Data in this exercise =
## Start

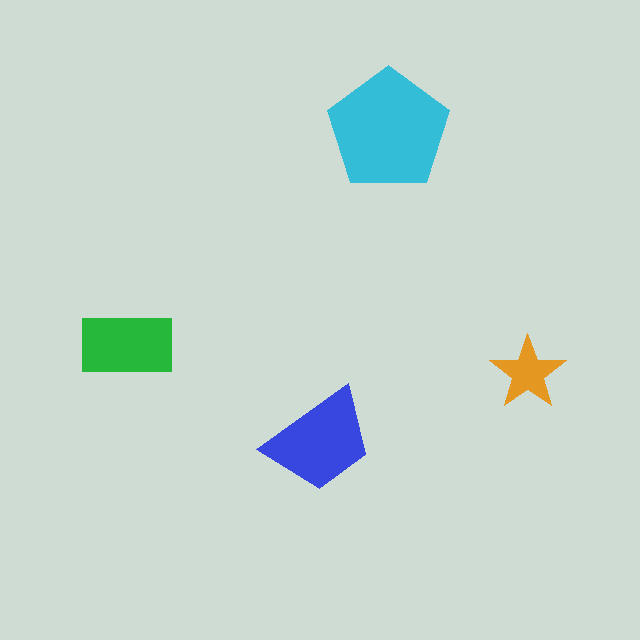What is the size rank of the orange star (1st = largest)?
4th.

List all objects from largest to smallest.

## End
## Start

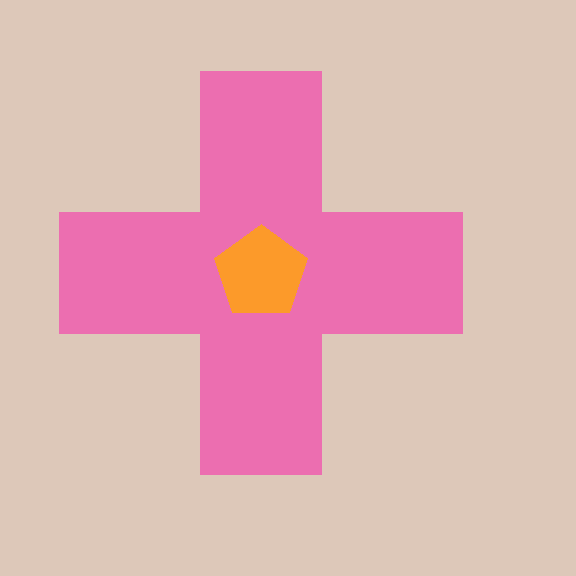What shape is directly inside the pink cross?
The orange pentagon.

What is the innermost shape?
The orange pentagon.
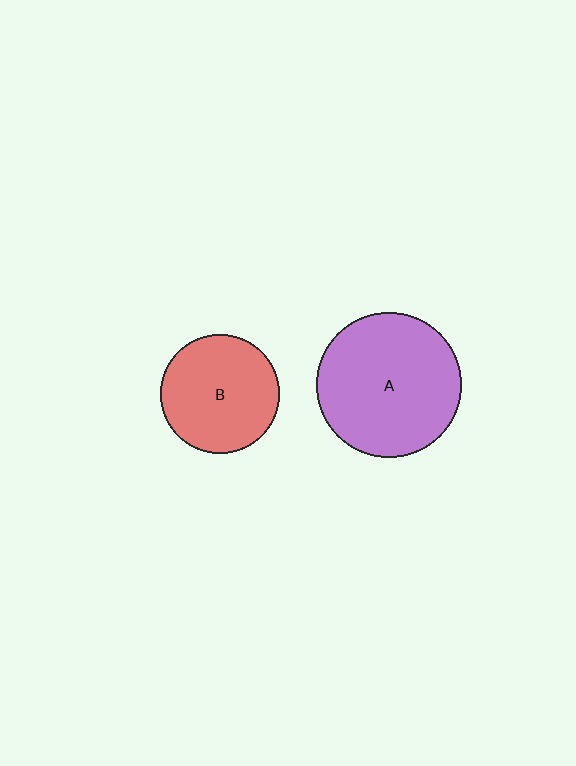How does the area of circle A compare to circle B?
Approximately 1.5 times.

## End

Aim = Repeat exactly the part that opens with the line containing "What is the size" and closes with the line containing "List all objects from largest to smallest.". Include both end lines, and drop the pictures.

Task result =
What is the size rank of the orange star (1st = largest)?
4th.

List all objects from largest to smallest.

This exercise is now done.